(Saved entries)
● ● ●

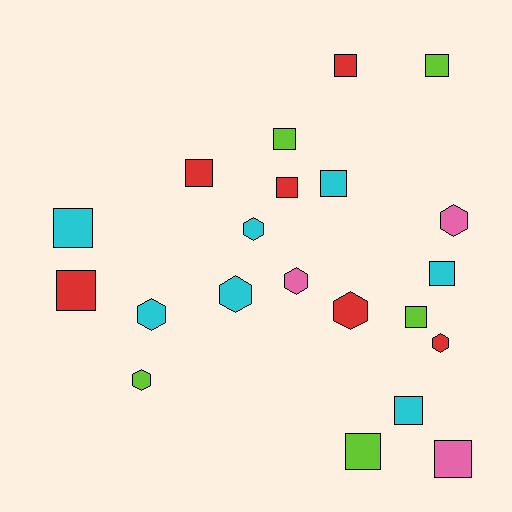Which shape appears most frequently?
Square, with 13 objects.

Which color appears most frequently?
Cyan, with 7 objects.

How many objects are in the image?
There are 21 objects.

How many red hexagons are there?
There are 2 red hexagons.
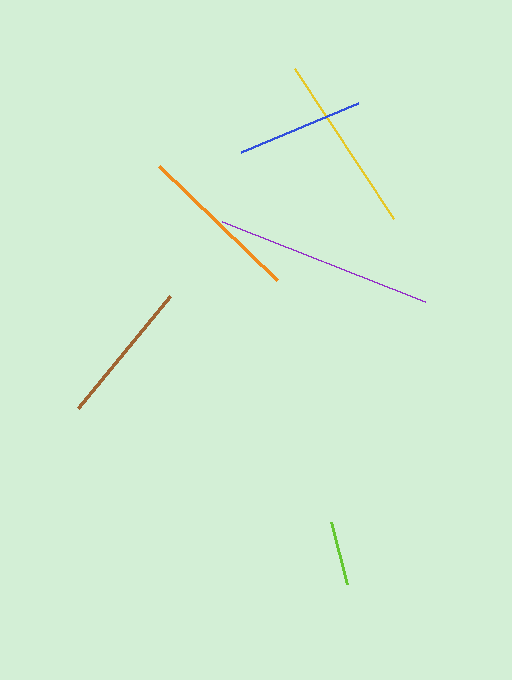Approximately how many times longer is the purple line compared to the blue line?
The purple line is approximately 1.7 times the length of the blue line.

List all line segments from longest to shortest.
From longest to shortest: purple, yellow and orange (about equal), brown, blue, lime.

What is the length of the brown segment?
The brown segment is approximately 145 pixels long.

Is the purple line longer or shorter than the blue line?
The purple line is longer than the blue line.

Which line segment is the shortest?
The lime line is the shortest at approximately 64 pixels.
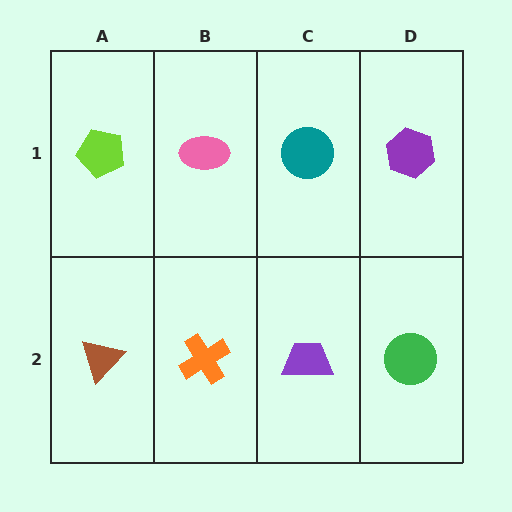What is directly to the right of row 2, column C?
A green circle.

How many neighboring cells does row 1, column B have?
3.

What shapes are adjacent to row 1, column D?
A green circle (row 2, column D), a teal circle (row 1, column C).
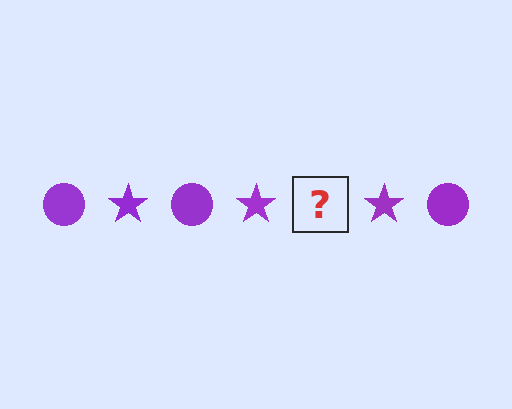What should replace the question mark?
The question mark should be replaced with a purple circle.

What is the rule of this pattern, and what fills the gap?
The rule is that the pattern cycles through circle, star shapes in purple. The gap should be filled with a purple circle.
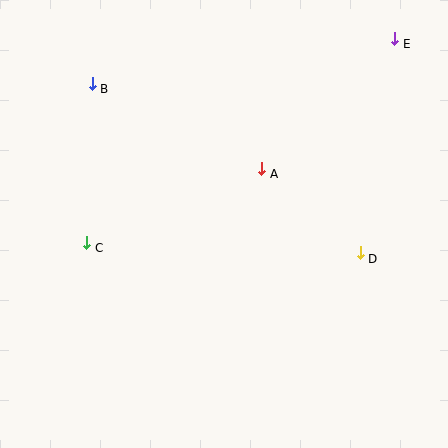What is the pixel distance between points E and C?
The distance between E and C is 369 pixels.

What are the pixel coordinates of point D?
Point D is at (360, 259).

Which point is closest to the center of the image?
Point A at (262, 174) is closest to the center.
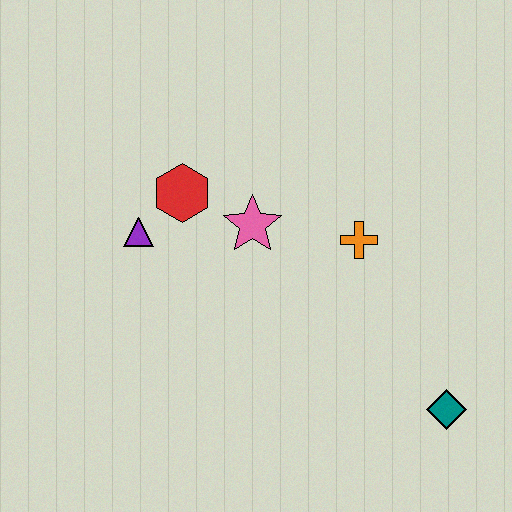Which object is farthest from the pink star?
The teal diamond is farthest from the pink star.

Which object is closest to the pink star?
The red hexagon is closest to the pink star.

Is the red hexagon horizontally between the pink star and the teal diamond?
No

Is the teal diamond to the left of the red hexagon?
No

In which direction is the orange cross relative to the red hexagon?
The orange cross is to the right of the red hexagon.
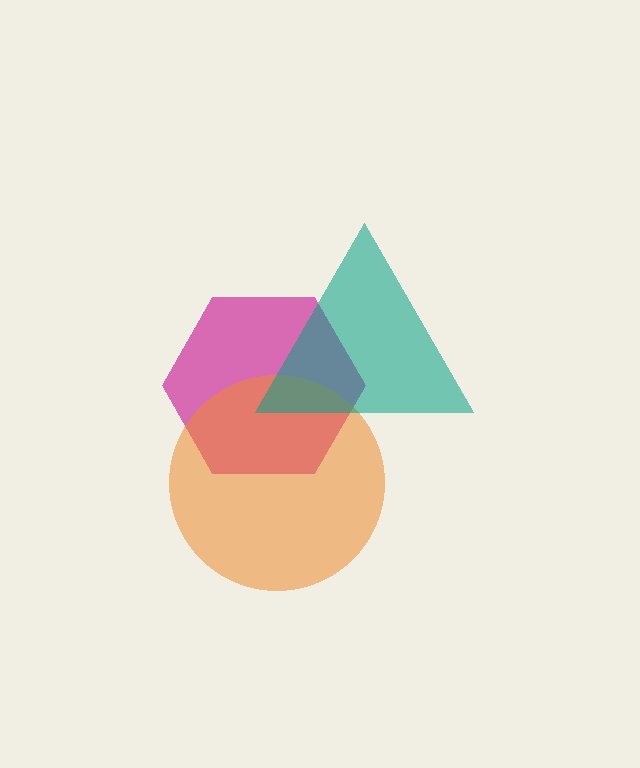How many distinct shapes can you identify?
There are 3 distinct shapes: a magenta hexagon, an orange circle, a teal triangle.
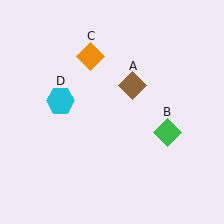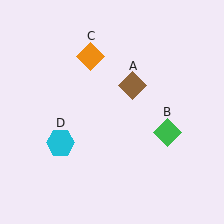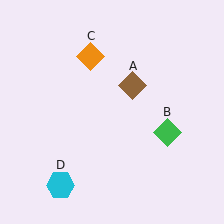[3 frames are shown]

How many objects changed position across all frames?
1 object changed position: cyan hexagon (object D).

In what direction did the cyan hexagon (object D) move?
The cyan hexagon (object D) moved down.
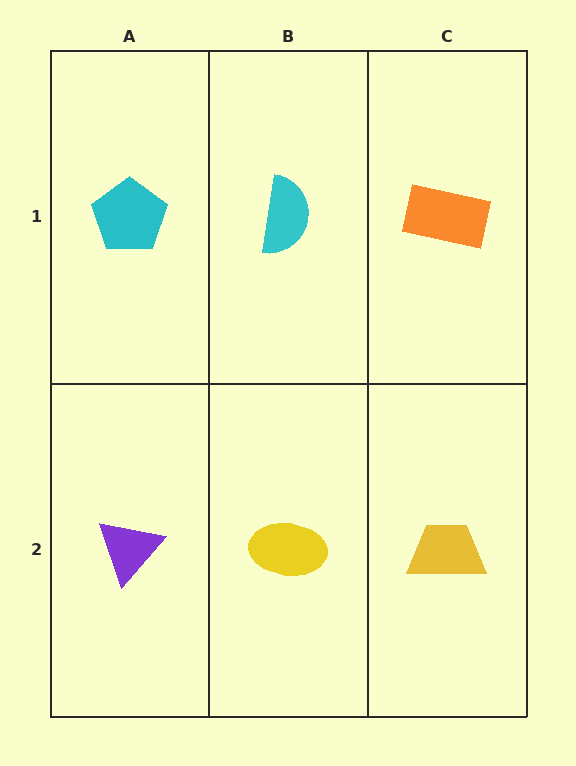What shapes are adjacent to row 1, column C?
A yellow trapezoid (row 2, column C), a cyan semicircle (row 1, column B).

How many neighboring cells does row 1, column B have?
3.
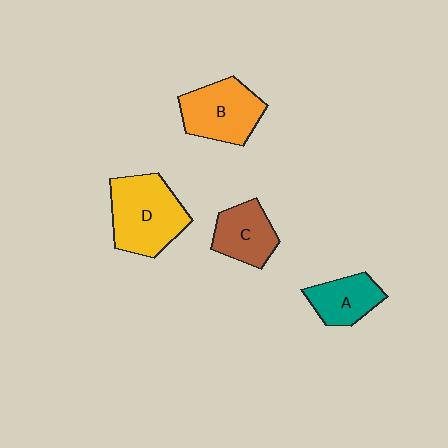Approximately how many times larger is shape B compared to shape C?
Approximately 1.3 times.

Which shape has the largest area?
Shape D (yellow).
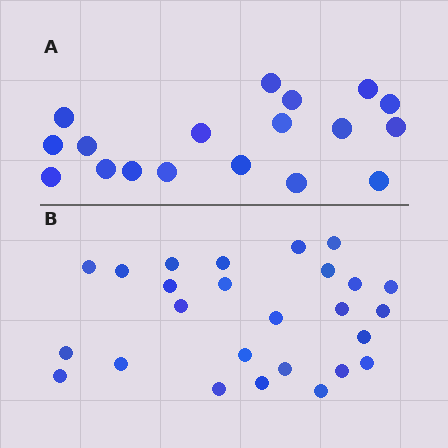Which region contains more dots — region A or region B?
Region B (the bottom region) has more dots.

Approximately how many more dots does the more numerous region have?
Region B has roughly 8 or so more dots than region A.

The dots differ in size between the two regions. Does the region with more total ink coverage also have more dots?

● ● ●

Work instruction
An exact transcription of the data above is needed, without the pictures.

Exercise output
Which shape appears most frequently?
Square, with 13 objects.

Which color appears most frequently?
Cyan, with 7 objects.

How many objects are in the image?
There are 21 objects.

How many red hexagons are there?
There are 2 red hexagons.
Approximately how many times longer is the purple line compared to the blue line?
The purple line is approximately 1.7 times the length of the blue line.

List all line segments from longest to shortest.
From longest to shortest: purple, yellow and orange (about equal), brown, blue, lime.

What is the length of the brown segment?
The brown segment is approximately 145 pixels long.

Is the purple line longer or shorter than the blue line?
The purple line is longer than the blue line.

Which line segment is the shortest?
The lime line is the shortest at approximately 64 pixels.
What is directly to the right of row 2, column C?
A green circle.

How many neighboring cells does row 1, column B have?
3.

What shapes are adjacent to row 1, column D?
A green circle (row 2, column D), a teal circle (row 1, column C).
What should replace the question mark?
The question mark should be replaced with a purple circle.

What is the rule of this pattern, and what fills the gap?
The rule is that the pattern cycles through circle, star shapes in purple. The gap should be filled with a purple circle.
What is the pixel distance between points E and C?
The distance between E and C is 369 pixels.

What are the pixel coordinates of point D?
Point D is at (360, 259).

Which point is closest to the center of the image?
Point A at (262, 174) is closest to the center.
Which object is farthest from the pink star?
The teal diamond is farthest from the pink star.

Which object is closest to the pink star?
The red hexagon is closest to the pink star.

Is the red hexagon horizontally between the pink star and the teal diamond?
No

Is the teal diamond to the left of the red hexagon?
No

In which direction is the orange cross relative to the red hexagon?
The orange cross is to the right of the red hexagon.
How many distinct shapes can you identify?
There are 3 distinct shapes: a magenta hexagon, an orange circle, a teal triangle.
[3 frames are shown]

How many objects changed position across all frames?
1 object changed position: cyan hexagon (object D).

In what direction did the cyan hexagon (object D) move?
The cyan hexagon (object D) moved down.
What shapes are adjacent to row 1, column C?
A yellow trapezoid (row 2, column C), a cyan semicircle (row 1, column B).

How many neighboring cells does row 1, column B have?
3.
Approximately how many times larger is shape B compared to shape C?
Approximately 1.3 times.

Which shape has the largest area?
Shape D (yellow).
Which region contains more dots — region A or region B?
Region B (the bottom region) has more dots.

Approximately how many more dots does the more numerous region have?
Region B has roughly 8 or so more dots than region A.

The dots differ in size between the two regions. Does the region with more total ink coverage also have more dots?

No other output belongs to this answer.